Stated exercise
Nothing but the line with "Is the orange hexagon above" and the lines after it, through the end of the records below, is to be repeated, exactly as it is.
-- start Records for processing --
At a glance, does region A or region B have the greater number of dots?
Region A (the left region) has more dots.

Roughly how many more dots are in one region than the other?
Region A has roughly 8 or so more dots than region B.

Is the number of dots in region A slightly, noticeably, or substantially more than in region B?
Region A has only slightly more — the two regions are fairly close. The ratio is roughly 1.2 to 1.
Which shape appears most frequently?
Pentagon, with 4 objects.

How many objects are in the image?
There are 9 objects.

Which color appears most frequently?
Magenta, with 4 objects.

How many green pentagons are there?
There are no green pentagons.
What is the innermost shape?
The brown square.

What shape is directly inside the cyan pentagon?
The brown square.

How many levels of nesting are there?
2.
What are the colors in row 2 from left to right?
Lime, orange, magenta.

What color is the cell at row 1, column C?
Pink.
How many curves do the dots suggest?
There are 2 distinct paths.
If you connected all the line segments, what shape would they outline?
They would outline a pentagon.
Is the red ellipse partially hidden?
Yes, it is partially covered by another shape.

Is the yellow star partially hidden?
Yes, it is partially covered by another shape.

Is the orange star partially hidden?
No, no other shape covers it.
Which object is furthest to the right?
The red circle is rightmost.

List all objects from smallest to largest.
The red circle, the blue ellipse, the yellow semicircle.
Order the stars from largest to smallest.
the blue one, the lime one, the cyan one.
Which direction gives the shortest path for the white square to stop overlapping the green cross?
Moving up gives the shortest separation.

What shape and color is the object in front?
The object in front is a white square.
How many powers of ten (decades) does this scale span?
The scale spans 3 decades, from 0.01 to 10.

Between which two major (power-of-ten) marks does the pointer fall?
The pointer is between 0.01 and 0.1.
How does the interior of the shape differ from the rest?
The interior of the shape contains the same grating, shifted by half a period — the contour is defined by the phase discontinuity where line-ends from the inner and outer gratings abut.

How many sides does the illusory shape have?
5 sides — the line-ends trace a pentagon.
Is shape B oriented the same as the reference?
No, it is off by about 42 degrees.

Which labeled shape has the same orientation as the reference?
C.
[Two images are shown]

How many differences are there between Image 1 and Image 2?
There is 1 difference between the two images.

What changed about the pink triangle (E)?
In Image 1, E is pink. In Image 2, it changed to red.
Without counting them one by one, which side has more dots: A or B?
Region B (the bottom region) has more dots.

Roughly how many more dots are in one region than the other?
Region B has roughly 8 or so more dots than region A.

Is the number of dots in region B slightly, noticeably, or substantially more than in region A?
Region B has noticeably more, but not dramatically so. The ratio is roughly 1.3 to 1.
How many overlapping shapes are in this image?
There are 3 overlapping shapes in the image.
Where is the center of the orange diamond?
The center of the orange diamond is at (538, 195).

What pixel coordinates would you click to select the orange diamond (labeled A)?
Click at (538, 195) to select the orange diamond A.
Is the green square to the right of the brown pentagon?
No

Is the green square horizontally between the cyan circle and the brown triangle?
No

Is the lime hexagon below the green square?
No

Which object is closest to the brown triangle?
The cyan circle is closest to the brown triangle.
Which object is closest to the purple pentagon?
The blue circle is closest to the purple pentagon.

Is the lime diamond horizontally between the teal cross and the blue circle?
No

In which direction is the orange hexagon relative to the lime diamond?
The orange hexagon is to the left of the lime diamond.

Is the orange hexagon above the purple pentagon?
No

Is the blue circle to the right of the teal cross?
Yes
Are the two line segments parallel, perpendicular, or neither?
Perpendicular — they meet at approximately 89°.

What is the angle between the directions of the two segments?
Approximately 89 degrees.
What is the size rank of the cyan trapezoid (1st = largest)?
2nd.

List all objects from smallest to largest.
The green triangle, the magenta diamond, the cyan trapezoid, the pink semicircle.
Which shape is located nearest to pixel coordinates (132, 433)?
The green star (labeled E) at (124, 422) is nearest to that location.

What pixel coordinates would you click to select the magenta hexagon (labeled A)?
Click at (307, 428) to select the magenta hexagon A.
-- end Records for processing --
In response
Is the orange hexagon above the purple pentagon?
No

Is the blue circle to the right of the teal cross?
Yes
Are the two line segments parallel, perpendicular, or neither?
Perpendicular — they meet at approximately 89°.

What is the angle between the directions of the two segments?
Approximately 89 degrees.
What is the size rank of the cyan trapezoid (1st = largest)?
2nd.

List all objects from smallest to largest.
The green triangle, the magenta diamond, the cyan trapezoid, the pink semicircle.
Which shape is located nearest to pixel coordinates (132, 433)?
The green star (labeled E) at (124, 422) is nearest to that location.

What pixel coordinates would you click to select the magenta hexagon (labeled A)?
Click at (307, 428) to select the magenta hexagon A.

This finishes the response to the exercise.